* WHAT THE TASK ASKS *
Restate the whole listing word for word. Pictures are left out.

Stored items from a collection:
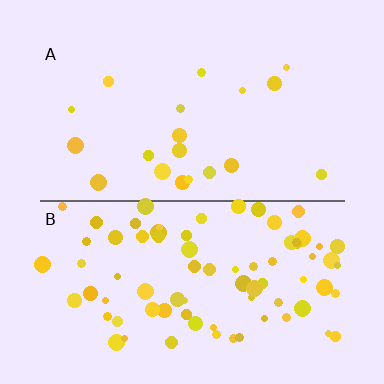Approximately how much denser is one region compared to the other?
Approximately 4.1× — region B over region A.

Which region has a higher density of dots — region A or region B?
B (the bottom).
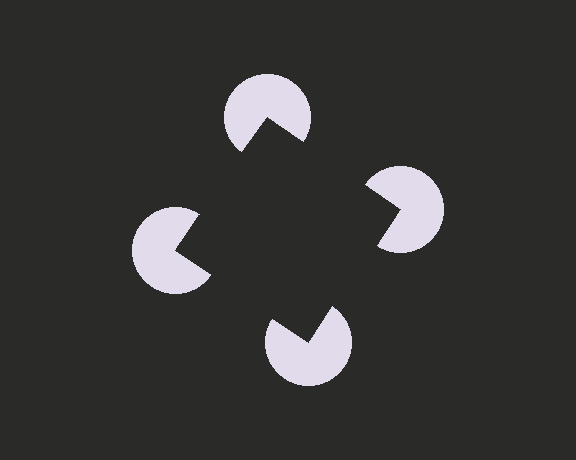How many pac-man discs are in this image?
There are 4 — one at each vertex of the illusory square.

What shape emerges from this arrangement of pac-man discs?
An illusory square — its edges are inferred from the aligned wedge cuts in the pac-man discs, not physically drawn.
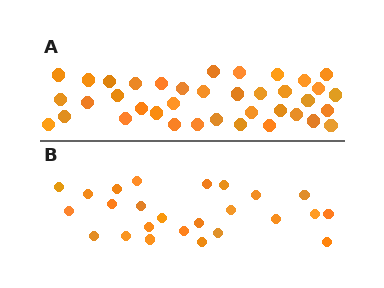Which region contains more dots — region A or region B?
Region A (the top region) has more dots.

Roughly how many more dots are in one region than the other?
Region A has approximately 15 more dots than region B.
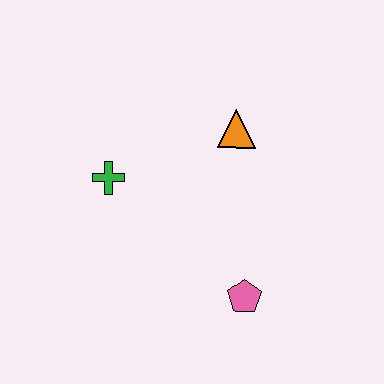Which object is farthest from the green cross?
The pink pentagon is farthest from the green cross.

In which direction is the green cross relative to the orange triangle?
The green cross is to the left of the orange triangle.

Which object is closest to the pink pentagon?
The orange triangle is closest to the pink pentagon.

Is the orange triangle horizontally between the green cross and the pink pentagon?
Yes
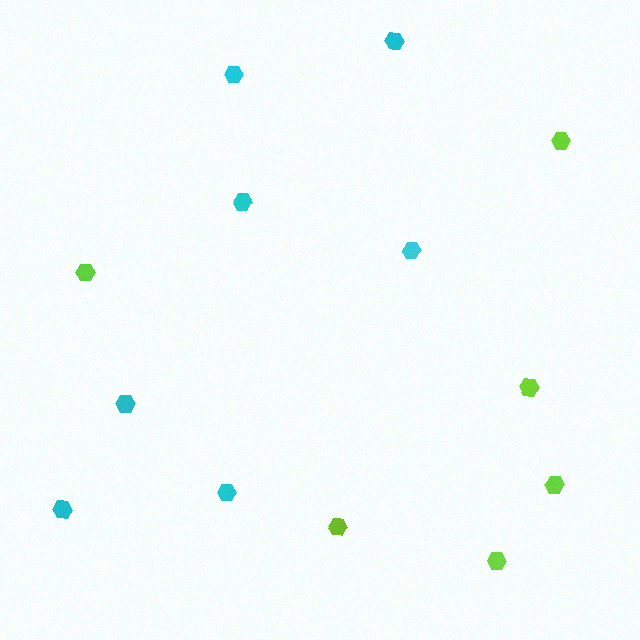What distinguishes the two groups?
There are 2 groups: one group of cyan hexagons (7) and one group of lime hexagons (6).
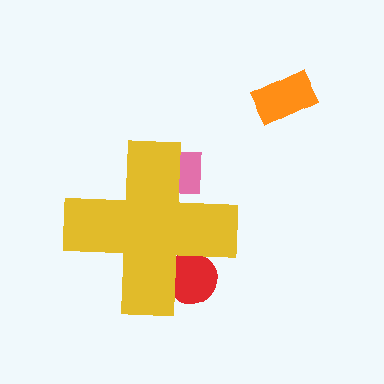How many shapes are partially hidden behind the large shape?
2 shapes are partially hidden.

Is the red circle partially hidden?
Yes, the red circle is partially hidden behind the yellow cross.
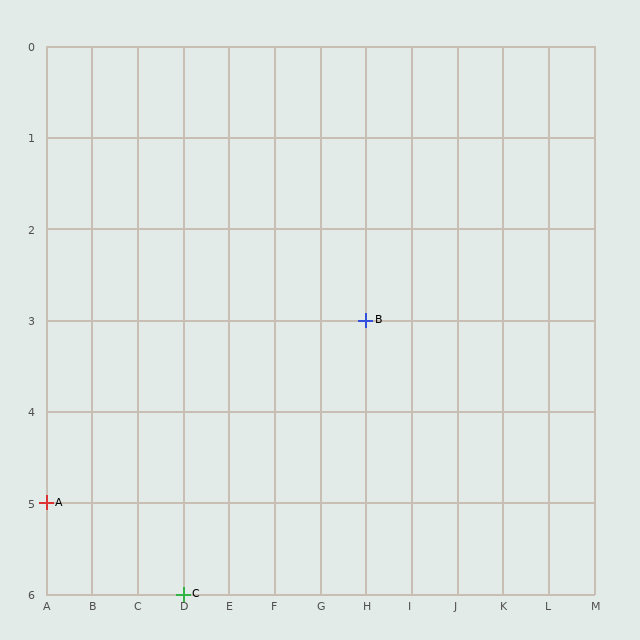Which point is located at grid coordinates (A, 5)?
Point A is at (A, 5).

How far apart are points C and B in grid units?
Points C and B are 4 columns and 3 rows apart (about 5.0 grid units diagonally).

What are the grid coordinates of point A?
Point A is at grid coordinates (A, 5).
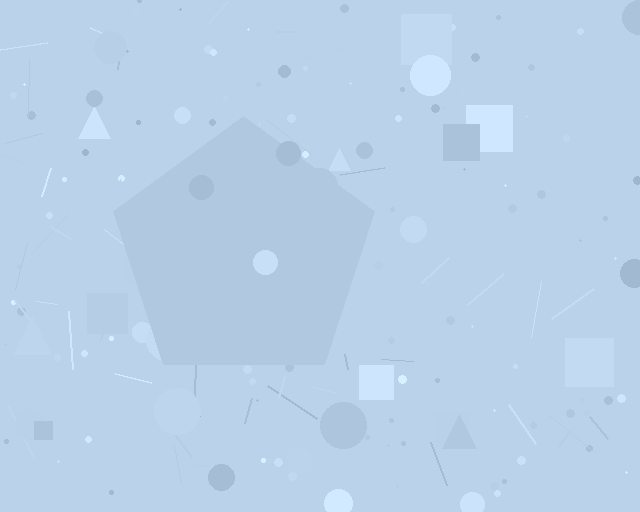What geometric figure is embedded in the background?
A pentagon is embedded in the background.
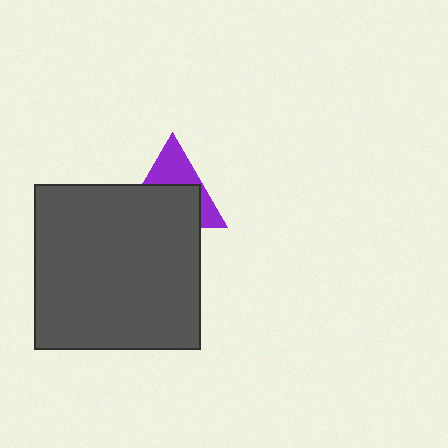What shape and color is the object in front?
The object in front is a dark gray square.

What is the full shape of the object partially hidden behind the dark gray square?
The partially hidden object is a purple triangle.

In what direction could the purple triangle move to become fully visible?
The purple triangle could move up. That would shift it out from behind the dark gray square entirely.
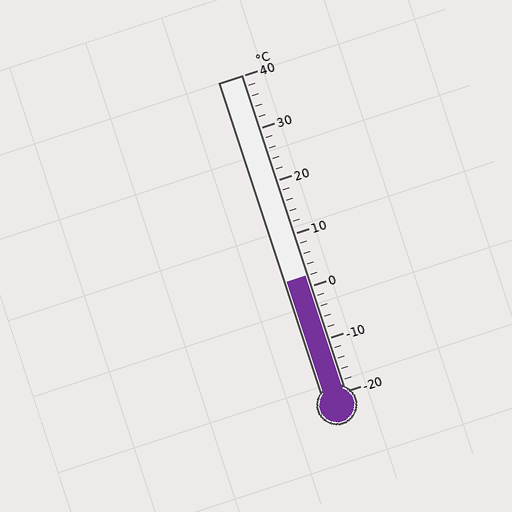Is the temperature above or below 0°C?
The temperature is above 0°C.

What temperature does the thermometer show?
The thermometer shows approximately 2°C.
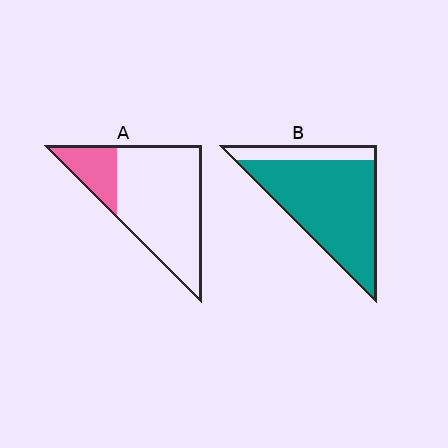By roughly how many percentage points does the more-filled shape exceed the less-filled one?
By roughly 60 percentage points (B over A).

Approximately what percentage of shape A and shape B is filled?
A is approximately 20% and B is approximately 80%.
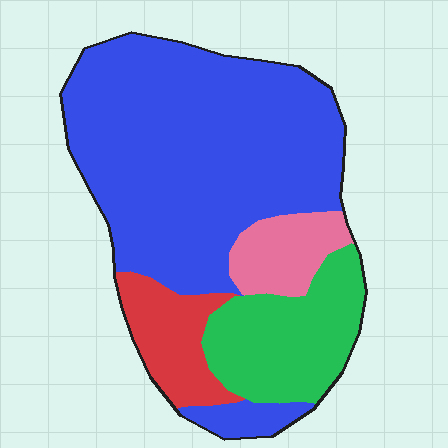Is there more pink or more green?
Green.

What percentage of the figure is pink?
Pink takes up about one tenth (1/10) of the figure.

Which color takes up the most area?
Blue, at roughly 60%.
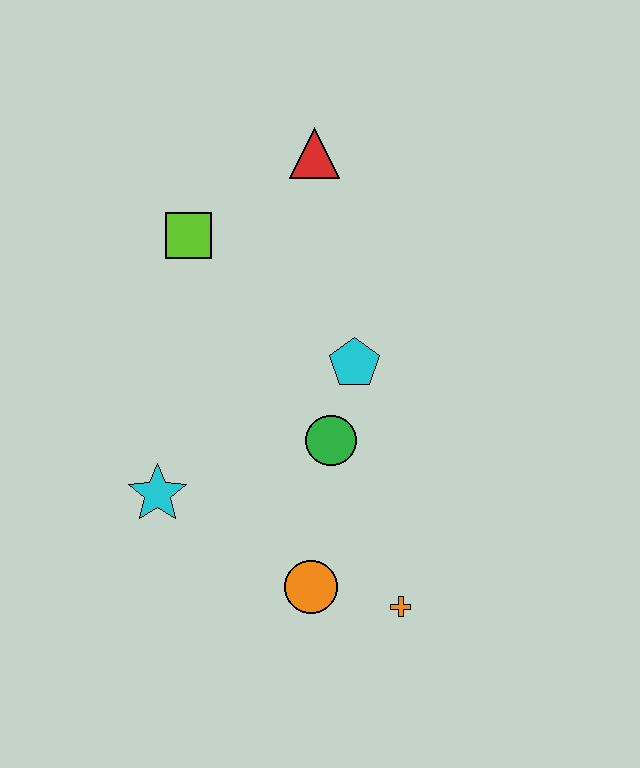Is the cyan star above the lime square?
No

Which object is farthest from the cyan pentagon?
The orange cross is farthest from the cyan pentagon.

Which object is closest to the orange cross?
The orange circle is closest to the orange cross.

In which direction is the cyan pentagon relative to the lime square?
The cyan pentagon is to the right of the lime square.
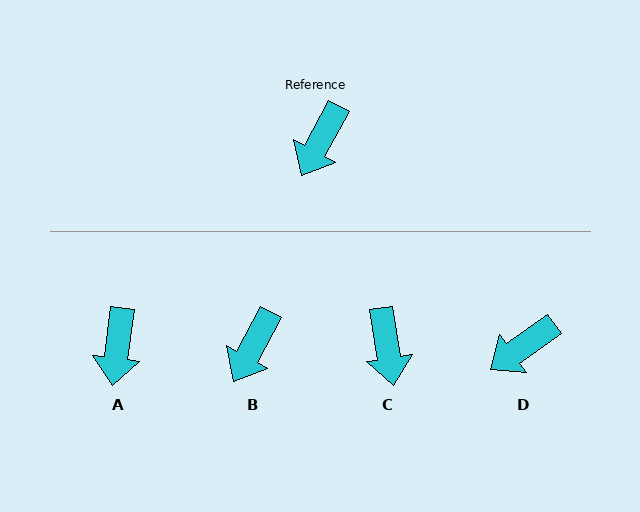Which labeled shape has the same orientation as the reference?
B.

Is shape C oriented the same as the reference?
No, it is off by about 38 degrees.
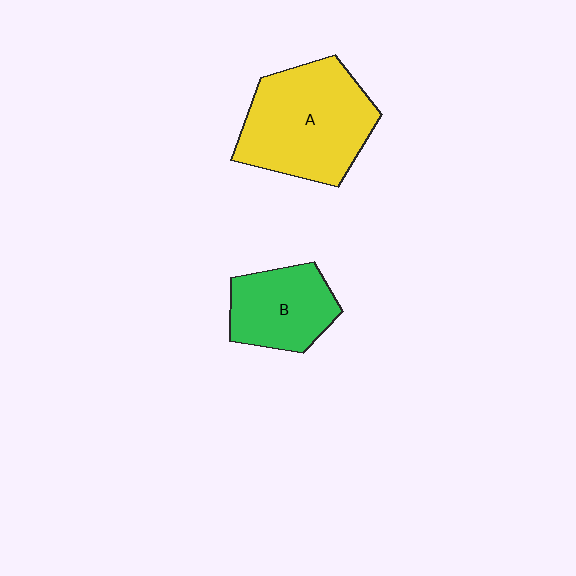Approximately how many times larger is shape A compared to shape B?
Approximately 1.7 times.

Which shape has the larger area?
Shape A (yellow).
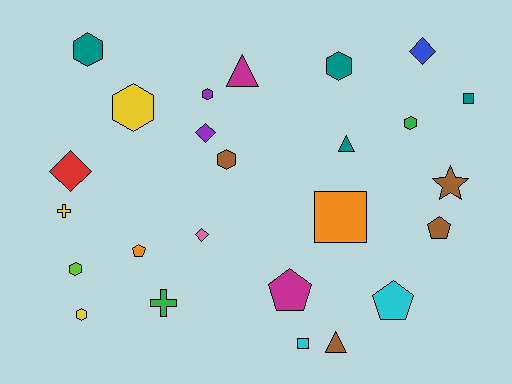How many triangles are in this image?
There are 3 triangles.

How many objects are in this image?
There are 25 objects.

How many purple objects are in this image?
There are 2 purple objects.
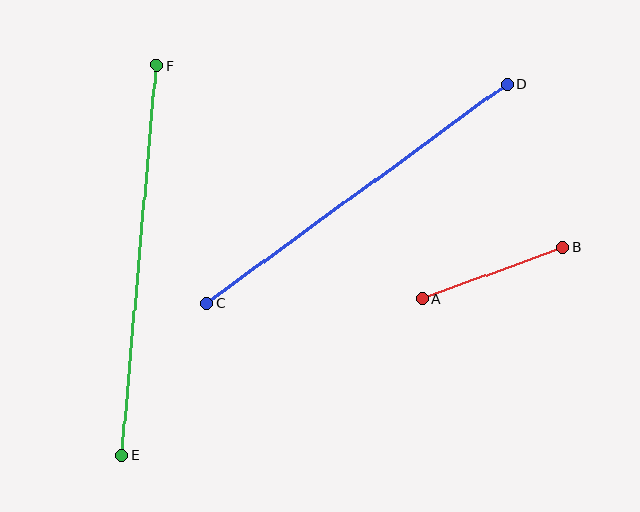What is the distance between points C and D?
The distance is approximately 372 pixels.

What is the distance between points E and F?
The distance is approximately 392 pixels.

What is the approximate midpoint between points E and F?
The midpoint is at approximately (139, 261) pixels.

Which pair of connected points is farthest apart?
Points E and F are farthest apart.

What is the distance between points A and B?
The distance is approximately 150 pixels.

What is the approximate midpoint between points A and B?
The midpoint is at approximately (492, 273) pixels.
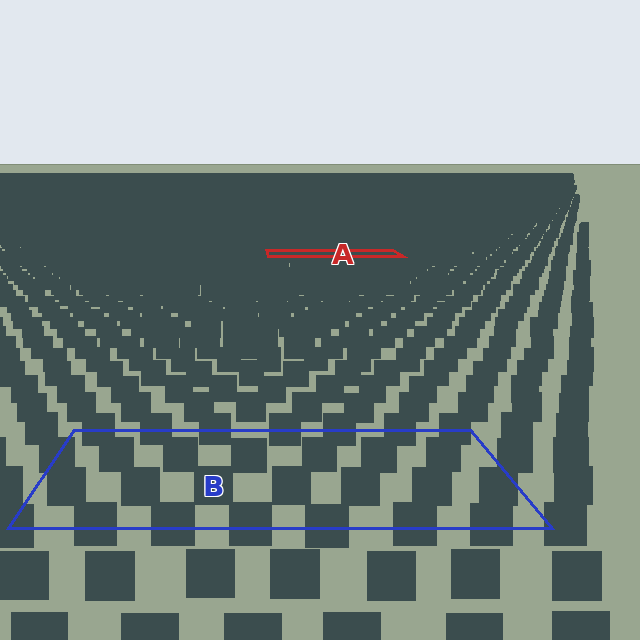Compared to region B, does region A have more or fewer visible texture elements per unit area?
Region A has more texture elements per unit area — they are packed more densely because it is farther away.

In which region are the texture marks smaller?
The texture marks are smaller in region A, because it is farther away.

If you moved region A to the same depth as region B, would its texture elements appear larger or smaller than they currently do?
They would appear larger. At a closer depth, the same texture elements are projected at a bigger on-screen size.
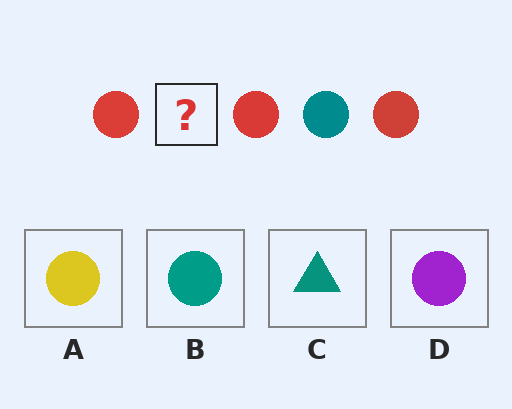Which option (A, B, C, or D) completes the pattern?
B.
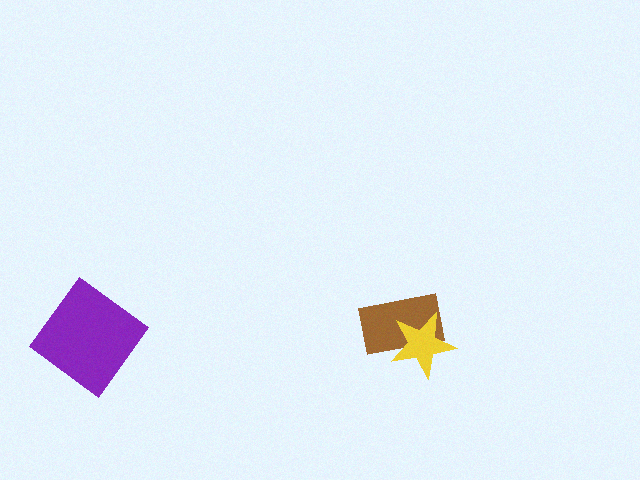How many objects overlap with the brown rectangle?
1 object overlaps with the brown rectangle.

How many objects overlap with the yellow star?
1 object overlaps with the yellow star.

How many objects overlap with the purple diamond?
0 objects overlap with the purple diamond.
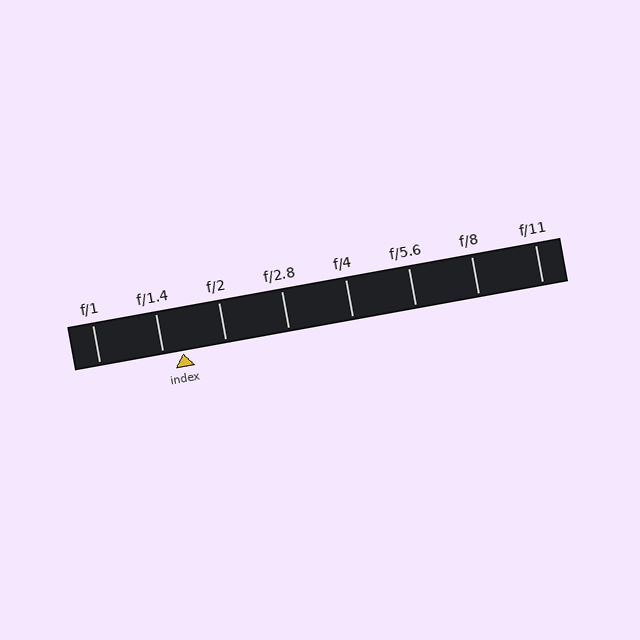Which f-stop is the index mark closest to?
The index mark is closest to f/1.4.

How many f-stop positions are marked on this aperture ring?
There are 8 f-stop positions marked.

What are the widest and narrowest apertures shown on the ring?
The widest aperture shown is f/1 and the narrowest is f/11.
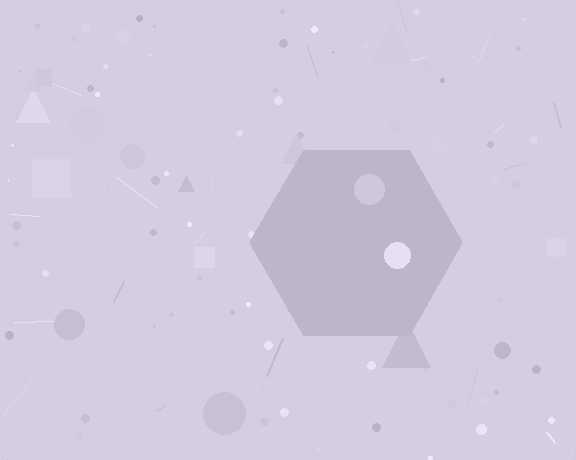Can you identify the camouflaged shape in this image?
The camouflaged shape is a hexagon.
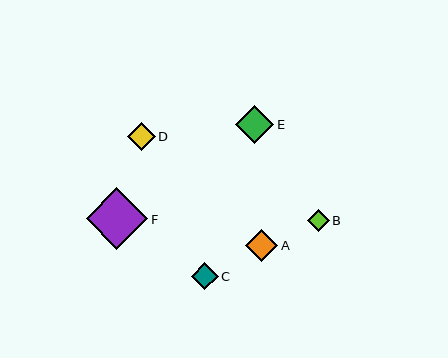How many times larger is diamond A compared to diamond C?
Diamond A is approximately 1.2 times the size of diamond C.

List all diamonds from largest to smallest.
From largest to smallest: F, E, A, D, C, B.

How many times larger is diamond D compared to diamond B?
Diamond D is approximately 1.3 times the size of diamond B.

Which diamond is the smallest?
Diamond B is the smallest with a size of approximately 22 pixels.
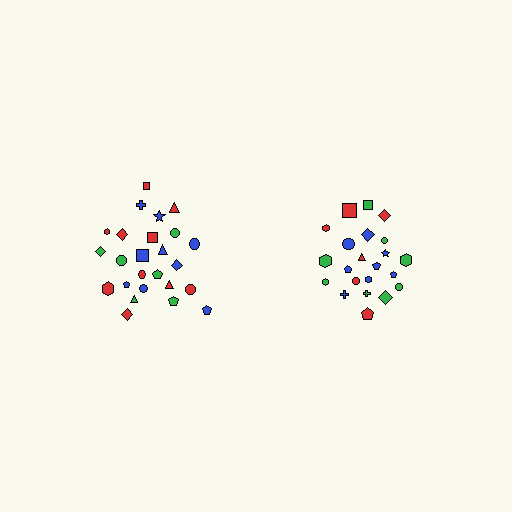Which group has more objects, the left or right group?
The left group.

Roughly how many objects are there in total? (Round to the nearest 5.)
Roughly 45 objects in total.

* ANSWER TO THIS EXERCISE *
Approximately how much denser is one region compared to the other?
Approximately 4.1× — region B over region A.

Which region has a higher density of dots — region A or region B?
B (the bottom).
How many pac-man discs are in this image?
There are 4 — one at each vertex of the illusory square.

What shape emerges from this arrangement of pac-man discs?
An illusory square — its edges are inferred from the aligned wedge cuts in the pac-man discs, not physically drawn.
Which region contains more dots — region A or region B?
Region A (the top region) has more dots.

Roughly how many more dots are in one region than the other?
Region A has approximately 15 more dots than region B.
Which object is farthest from the green cross?
The pink pentagon is farthest from the green cross.

In which direction is the green cross relative to the orange triangle?
The green cross is to the left of the orange triangle.

Which object is closest to the pink pentagon?
The orange triangle is closest to the pink pentagon.

Is the orange triangle horizontally between the green cross and the pink pentagon?
Yes
What distinguishes the two groups?
There are 2 groups: one group of cyan hexagons (7) and one group of lime hexagons (6).
How many shapes are partially hidden behind the large shape?
2 shapes are partially hidden.

Is the red circle partially hidden?
Yes, the red circle is partially hidden behind the yellow cross.
Which point is located at grid coordinates (A, 5)?
Point A is at (A, 5).

How far apart are points C and B in grid units?
Points C and B are 4 columns and 3 rows apart (about 5.0 grid units diagonally).

What are the grid coordinates of point A?
Point A is at grid coordinates (A, 5).
What geometric figure is embedded in the background?
A pentagon is embedded in the background.
What shape and color is the object in front?
The object in front is a dark gray square.

What is the full shape of the object partially hidden behind the dark gray square?
The partially hidden object is a purple triangle.

In what direction could the purple triangle move to become fully visible?
The purple triangle could move up. That would shift it out from behind the dark gray square entirely.
Is the temperature above or below 0°C?
The temperature is above 0°C.

What temperature does the thermometer show?
The thermometer shows approximately 2°C.
By roughly how many percentage points does the more-filled shape exceed the less-filled one?
By roughly 60 percentage points (B over A).

Approximately what percentage of shape A and shape B is filled?
A is approximately 20% and B is approximately 80%.
Is there more pink or more green?
Green.

What percentage of the figure is pink?
Pink takes up about one tenth (1/10) of the figure.

Which color takes up the most area?
Blue, at roughly 60%.
Is the cyan star above the lime square?
No

Which object is farthest from the cyan pentagon?
The orange cross is farthest from the cyan pentagon.

Which object is closest to the orange cross?
The orange circle is closest to the orange cross.

In which direction is the cyan pentagon relative to the lime square?
The cyan pentagon is to the right of the lime square.
Which labeled shape has the same orientation as the reference?
B.

Is shape C oriented the same as the reference?
No, it is off by about 38 degrees.
Approximately how many times larger is shape A compared to shape B?
Approximately 1.7 times.

Which shape has the larger area?
Shape A (yellow).
How many triangles are in this image?
There are 3 triangles.

How many objects are in this image?
There are 25 objects.

How many purple objects are in this image?
There are 2 purple objects.
What is the distance between points C and D?
The distance is approximately 372 pixels.

What is the distance between points E and F?
The distance is approximately 392 pixels.

What is the approximate midpoint between points E and F?
The midpoint is at approximately (139, 261) pixels.

Which pair of connected points is farthest apart?
Points E and F are farthest apart.

What is the distance between points A and B?
The distance is approximately 150 pixels.

What is the approximate midpoint between points A and B?
The midpoint is at approximately (492, 273) pixels.
Compared to region B, does region A have more or fewer visible texture elements per unit area?
Region A has more texture elements per unit area — they are packed more densely because it is farther away.

In which region are the texture marks smaller?
The texture marks are smaller in region A, because it is farther away.

If you moved region A to the same depth as region B, would its texture elements appear larger or smaller than they currently do?
They would appear larger. At a closer depth, the same texture elements are projected at a bigger on-screen size.
Which option (A, B, C, or D) completes the pattern?
B.
How many objects overlap with the brown rectangle?
1 object overlaps with the brown rectangle.

How many objects overlap with the yellow star?
1 object overlaps with the yellow star.

How many objects overlap with the purple diamond?
0 objects overlap with the purple diamond.
Which f-stop is the index mark closest to?
The index mark is closest to f/1.4.

How many f-stop positions are marked on this aperture ring?
There are 8 f-stop positions marked.

What are the widest and narrowest apertures shown on the ring?
The widest aperture shown is f/1 and the narrowest is f/11.
Can you identify the camouflaged shape in this image?
The camouflaged shape is a hexagon.
How many times larger is diamond A compared to diamond C?
Diamond A is approximately 1.2 times the size of diamond C.

List all diamonds from largest to smallest.
From largest to smallest: F, E, A, D, C, B.

How many times larger is diamond D compared to diamond B?
Diamond D is approximately 1.3 times the size of diamond B.

Which diamond is the smallest?
Diamond B is the smallest with a size of approximately 22 pixels.
Which group has more objects, the left or right group?
The left group.

Roughly how many objects are there in total? (Round to the nearest 5.)
Roughly 45 objects in total.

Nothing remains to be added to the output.